Task to complete -
From the records below, print only the part that opens with the line containing "[5 frames are shown]" and closes with the line containing "In what direction"; omit the pictures.

Provided material -
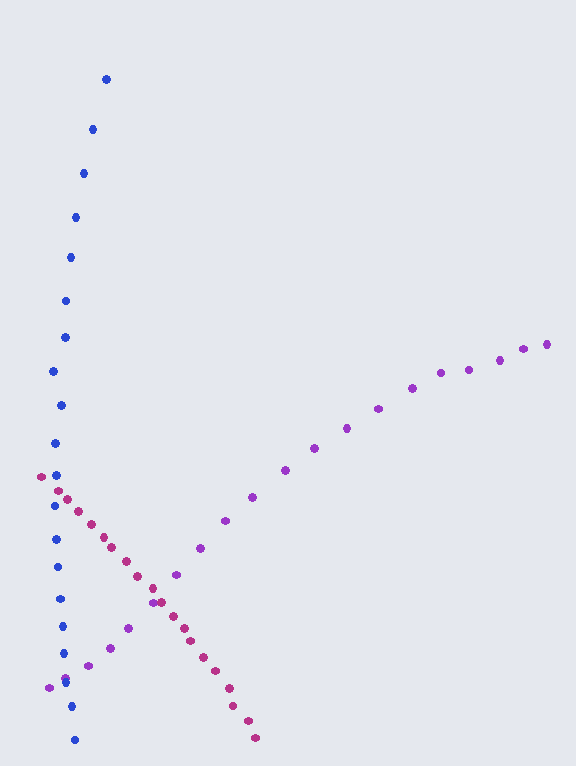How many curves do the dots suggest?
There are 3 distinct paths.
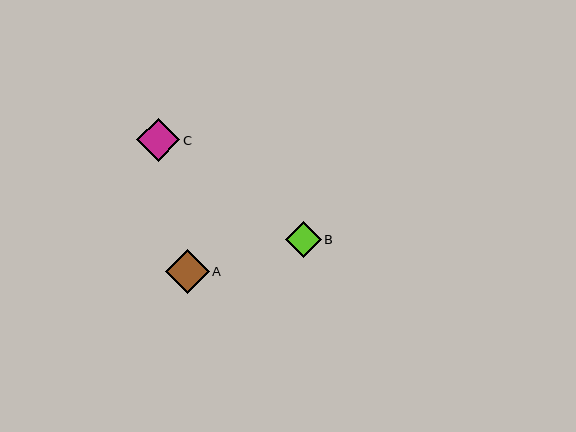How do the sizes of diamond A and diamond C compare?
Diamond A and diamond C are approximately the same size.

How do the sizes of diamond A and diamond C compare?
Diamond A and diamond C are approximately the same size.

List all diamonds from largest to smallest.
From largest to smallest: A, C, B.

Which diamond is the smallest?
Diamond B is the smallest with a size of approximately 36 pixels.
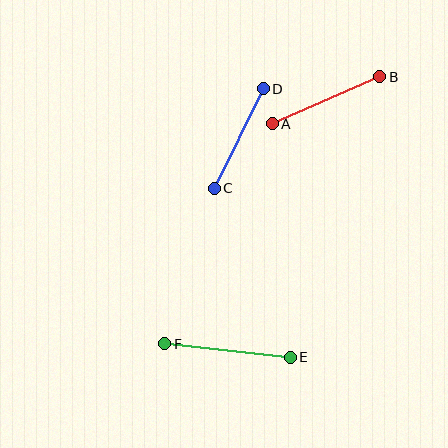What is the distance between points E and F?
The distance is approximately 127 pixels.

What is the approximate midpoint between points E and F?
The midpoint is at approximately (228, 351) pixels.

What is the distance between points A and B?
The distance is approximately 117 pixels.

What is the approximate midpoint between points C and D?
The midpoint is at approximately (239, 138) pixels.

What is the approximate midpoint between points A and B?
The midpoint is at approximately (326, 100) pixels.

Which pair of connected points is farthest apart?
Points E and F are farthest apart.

--

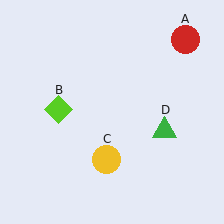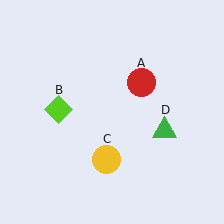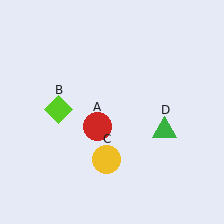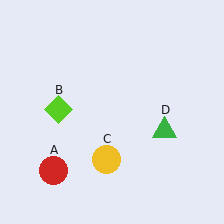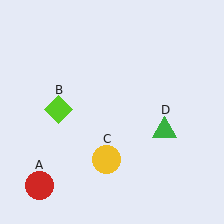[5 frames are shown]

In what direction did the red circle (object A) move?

Reply to the exercise -
[5 frames are shown]

In what direction did the red circle (object A) move?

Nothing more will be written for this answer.